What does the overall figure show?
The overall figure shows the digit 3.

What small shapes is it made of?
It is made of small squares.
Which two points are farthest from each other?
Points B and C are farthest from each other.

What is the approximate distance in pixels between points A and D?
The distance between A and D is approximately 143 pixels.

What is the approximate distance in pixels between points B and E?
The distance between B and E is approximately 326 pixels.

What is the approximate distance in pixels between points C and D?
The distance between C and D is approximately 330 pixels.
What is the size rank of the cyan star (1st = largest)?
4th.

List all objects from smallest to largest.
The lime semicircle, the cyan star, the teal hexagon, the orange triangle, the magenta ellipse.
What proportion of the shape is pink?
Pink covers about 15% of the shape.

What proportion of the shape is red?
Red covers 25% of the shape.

━━━━━━━━━━

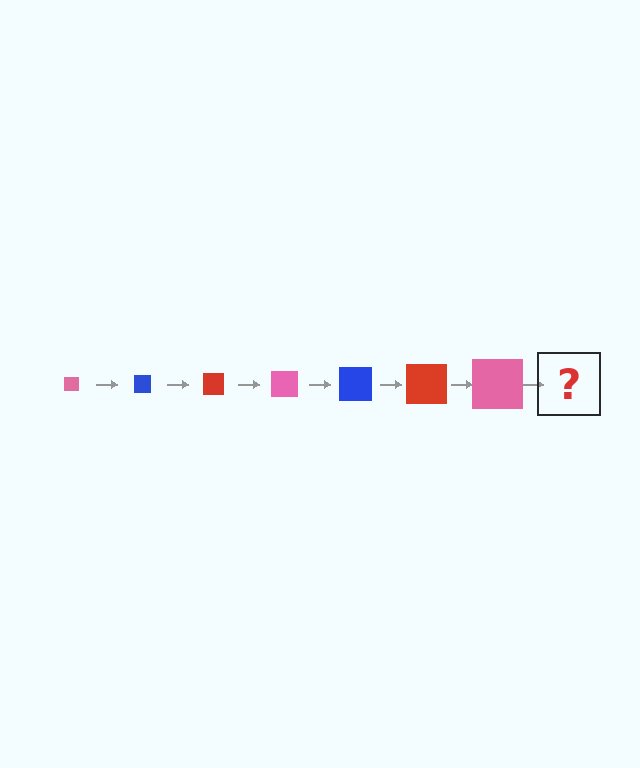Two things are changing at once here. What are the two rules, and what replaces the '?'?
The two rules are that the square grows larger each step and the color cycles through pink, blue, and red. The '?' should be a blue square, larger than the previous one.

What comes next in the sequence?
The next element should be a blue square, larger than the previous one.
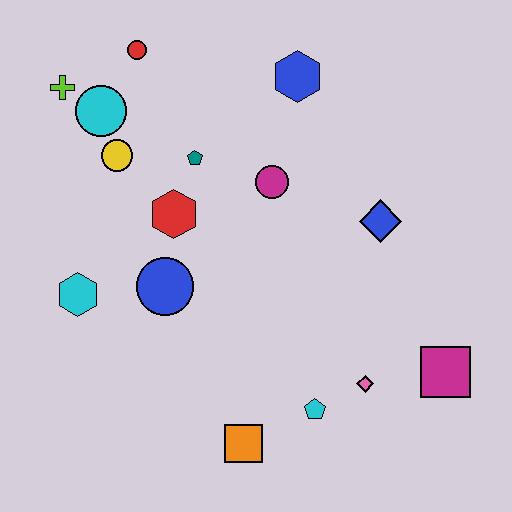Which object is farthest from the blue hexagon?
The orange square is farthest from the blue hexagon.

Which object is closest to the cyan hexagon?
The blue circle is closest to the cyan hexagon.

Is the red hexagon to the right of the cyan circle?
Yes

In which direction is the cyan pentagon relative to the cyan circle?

━━━━━━━━━━

# [DIRECTIVE]
Set down, exactly and alone, the run of lines from the line that has "Which object is closest to the cyan hexagon?" to the line that has "In which direction".

# [CORRECT OUTPUT]
Which object is closest to the cyan hexagon?
The blue circle is closest to the cyan hexagon.

Is the red hexagon to the right of the cyan circle?
Yes

In which direction is the cyan pentagon relative to the cyan circle?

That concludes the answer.